┏━━

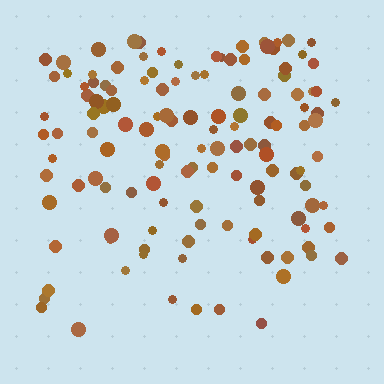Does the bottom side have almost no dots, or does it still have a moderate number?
Still a moderate number, just noticeably fewer than the top.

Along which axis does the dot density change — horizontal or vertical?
Vertical.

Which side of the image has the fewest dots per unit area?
The bottom.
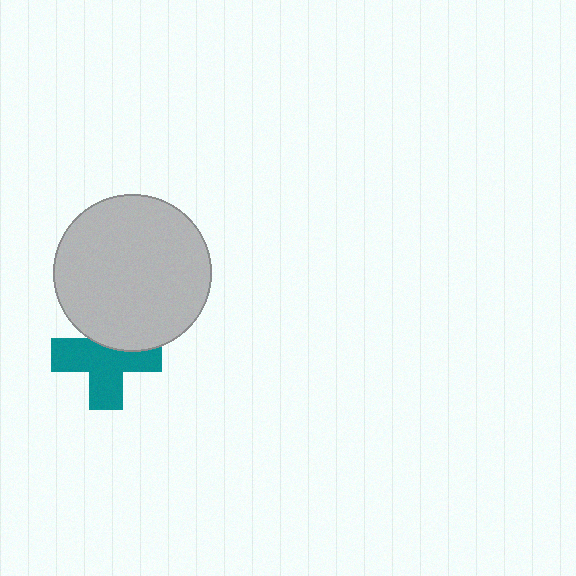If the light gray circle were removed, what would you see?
You would see the complete teal cross.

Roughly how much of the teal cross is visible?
Most of it is visible (roughly 67%).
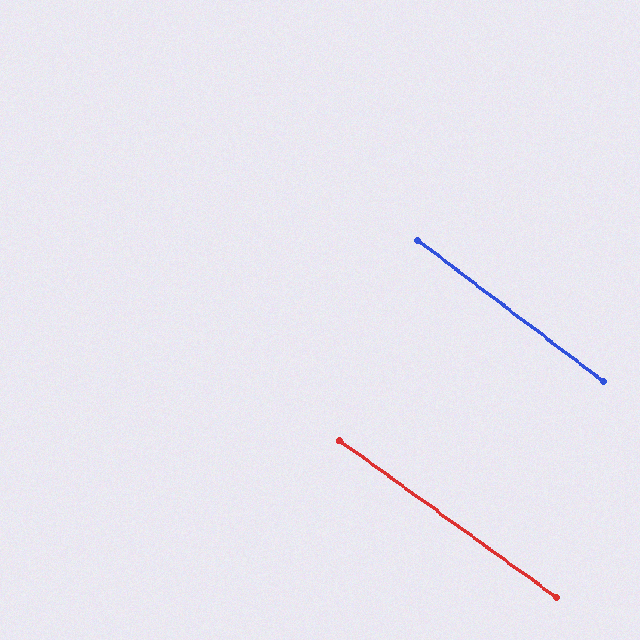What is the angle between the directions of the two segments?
Approximately 1 degree.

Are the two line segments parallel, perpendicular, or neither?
Parallel — their directions differ by only 1.5°.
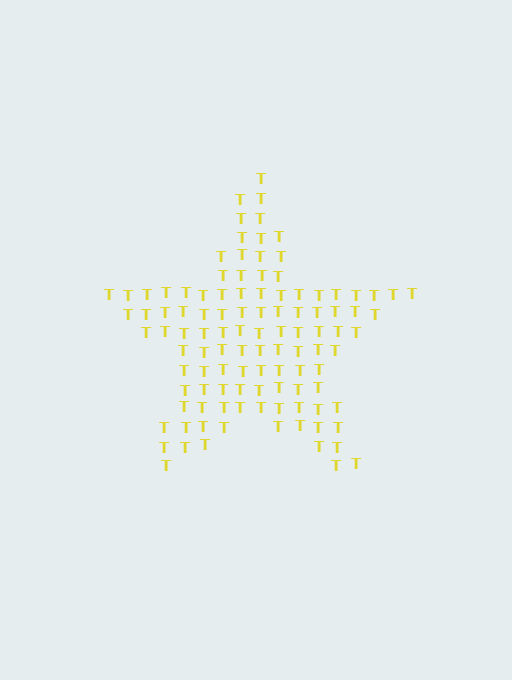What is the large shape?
The large shape is a star.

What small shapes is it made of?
It is made of small letter T's.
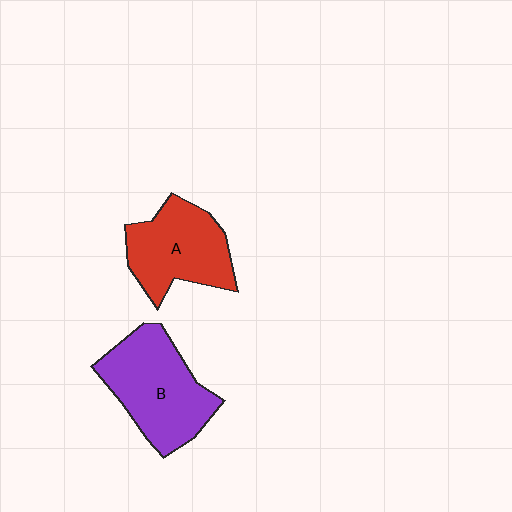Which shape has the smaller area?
Shape A (red).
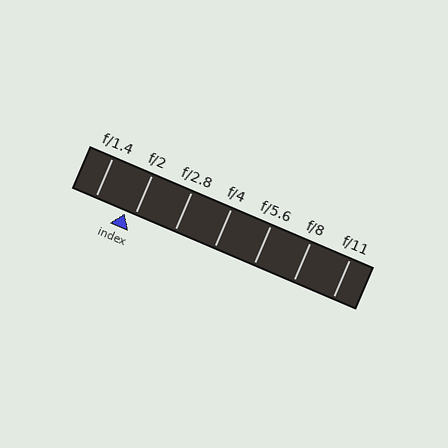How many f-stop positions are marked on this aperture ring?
There are 7 f-stop positions marked.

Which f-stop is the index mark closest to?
The index mark is closest to f/2.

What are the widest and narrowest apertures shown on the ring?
The widest aperture shown is f/1.4 and the narrowest is f/11.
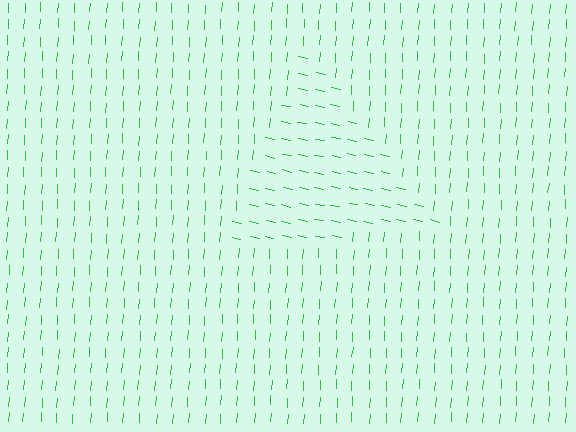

┗━━

▶ Aim
Please copy the lines above, starting at the one that holds "Which shape has the smaller area?" and stopping after the last line, exactly as they appear and minus the pictures.

▶ Full answer
Which shape has the smaller area?
Shape A (red).
How many f-stop positions are marked on this aperture ring?
There are 7 f-stop positions marked.

Which f-stop is the index mark closest to?
The index mark is closest to f/2.

What are the widest and narrowest apertures shown on the ring?
The widest aperture shown is f/1.4 and the narrowest is f/11.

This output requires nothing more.